- **PROBLEM STATEMENT**
Copy out every record below with complete accuracy.

- **GIVEN DATA**

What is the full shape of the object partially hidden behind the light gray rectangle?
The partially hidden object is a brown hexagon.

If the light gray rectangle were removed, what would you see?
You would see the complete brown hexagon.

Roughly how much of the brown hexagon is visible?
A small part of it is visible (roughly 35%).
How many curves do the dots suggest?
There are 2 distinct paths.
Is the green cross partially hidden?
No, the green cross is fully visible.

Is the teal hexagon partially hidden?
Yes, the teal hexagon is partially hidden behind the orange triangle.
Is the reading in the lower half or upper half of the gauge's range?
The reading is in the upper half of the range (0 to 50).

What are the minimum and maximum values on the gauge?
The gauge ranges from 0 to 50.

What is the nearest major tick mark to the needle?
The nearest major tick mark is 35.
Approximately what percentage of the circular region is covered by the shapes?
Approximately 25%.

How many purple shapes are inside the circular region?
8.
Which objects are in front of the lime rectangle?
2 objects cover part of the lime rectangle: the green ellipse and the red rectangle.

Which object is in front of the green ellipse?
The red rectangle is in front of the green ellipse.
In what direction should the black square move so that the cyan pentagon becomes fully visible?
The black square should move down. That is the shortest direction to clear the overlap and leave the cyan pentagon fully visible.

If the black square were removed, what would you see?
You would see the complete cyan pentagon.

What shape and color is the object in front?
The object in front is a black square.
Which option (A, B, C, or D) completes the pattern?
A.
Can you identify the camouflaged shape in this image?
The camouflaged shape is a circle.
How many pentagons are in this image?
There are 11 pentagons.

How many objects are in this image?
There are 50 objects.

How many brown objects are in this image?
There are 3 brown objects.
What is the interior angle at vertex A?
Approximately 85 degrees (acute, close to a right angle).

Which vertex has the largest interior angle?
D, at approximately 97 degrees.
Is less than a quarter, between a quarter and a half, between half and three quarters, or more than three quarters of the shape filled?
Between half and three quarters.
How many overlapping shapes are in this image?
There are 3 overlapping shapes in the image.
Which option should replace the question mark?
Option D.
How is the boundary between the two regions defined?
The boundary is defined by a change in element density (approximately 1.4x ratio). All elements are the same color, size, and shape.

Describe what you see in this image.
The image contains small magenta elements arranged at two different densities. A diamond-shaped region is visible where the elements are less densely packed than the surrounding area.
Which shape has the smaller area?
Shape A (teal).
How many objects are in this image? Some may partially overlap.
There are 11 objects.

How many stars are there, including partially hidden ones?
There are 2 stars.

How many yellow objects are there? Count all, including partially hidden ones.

- **WORKED ANSWER**
What is the full shape of the object partially hidden behind the light gray rectangle?
The partially hidden object is a brown hexagon.

If the light gray rectangle were removed, what would you see?
You would see the complete brown hexagon.

Roughly how much of the brown hexagon is visible?
A small part of it is visible (roughly 35%).
How many curves do the dots suggest?
There are 2 distinct paths.
Is the green cross partially hidden?
No, the green cross is fully visible.

Is the teal hexagon partially hidden?
Yes, the teal hexagon is partially hidden behind the orange triangle.
Is the reading in the lower half or upper half of the gauge's range?
The reading is in the upper half of the range (0 to 50).

What are the minimum and maximum values on the gauge?
The gauge ranges from 0 to 50.

What is the nearest major tick mark to the needle?
The nearest major tick mark is 35.
Approximately what percentage of the circular region is covered by the shapes?
Approximately 25%.

How many purple shapes are inside the circular region?
8.
Which objects are in front of the lime rectangle?
2 objects cover part of the lime rectangle: the green ellipse and the red rectangle.

Which object is in front of the green ellipse?
The red rectangle is in front of the green ellipse.
In what direction should the black square move so that the cyan pentagon becomes fully visible?
The black square should move down. That is the shortest direction to clear the overlap and leave the cyan pentagon fully visible.

If the black square were removed, what would you see?
You would see the complete cyan pentagon.

What shape and color is the object in front?
The object in front is a black square.
Which option (A, B, C, or D) completes the pattern?
A.
Can you identify the camouflaged shape in this image?
The camouflaged shape is a circle.
How many pentagons are in this image?
There are 11 pentagons.

How many objects are in this image?
There are 50 objects.

How many brown objects are in this image?
There are 3 brown objects.
What is the interior angle at vertex A?
Approximately 85 degrees (acute, close to a right angle).

Which vertex has the largest interior angle?
D, at approximately 97 degrees.
Is less than a quarter, between a quarter and a half, between half and three quarters, or more than three quarters of the shape filled?
Between half and three quarters.
How many overlapping shapes are in this image?
There are 3 overlapping shapes in the image.
Which option should replace the question mark?
Option D.
How is the boundary between the two regions defined?
The boundary is defined by a change in element density (approximately 1.4x ratio). All elements are the same color, size, and shape.

Describe what you see in this image.
The image contains small magenta elements arranged at two different densities. A diamond-shaped region is visible where the elements are less densely packed than the surrounding area.
Which shape has the smaller area?
Shape A (teal).
How many objects are in this image? Some may partially overlap.
There are 11 objects.

How many stars are there, including partially hidden ones?
There are 2 stars.

How many yellow objects are there? Count all, including partially hidden ones.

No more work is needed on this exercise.